• _Requirements_
Pictures do not belong in the copy. Return all of the entries exactly.

• _Records_
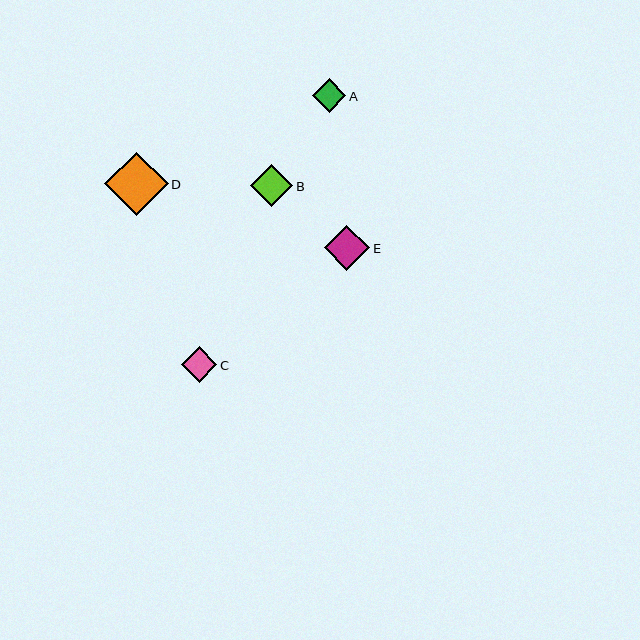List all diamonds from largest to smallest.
From largest to smallest: D, E, B, C, A.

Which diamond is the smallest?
Diamond A is the smallest with a size of approximately 33 pixels.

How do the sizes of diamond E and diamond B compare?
Diamond E and diamond B are approximately the same size.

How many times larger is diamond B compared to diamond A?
Diamond B is approximately 1.3 times the size of diamond A.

• _Right answer_
List all diamonds from largest to smallest.
From largest to smallest: D, E, B, C, A.

Which diamond is the smallest?
Diamond A is the smallest with a size of approximately 33 pixels.

How do the sizes of diamond E and diamond B compare?
Diamond E and diamond B are approximately the same size.

How many times larger is diamond B compared to diamond A?
Diamond B is approximately 1.3 times the size of diamond A.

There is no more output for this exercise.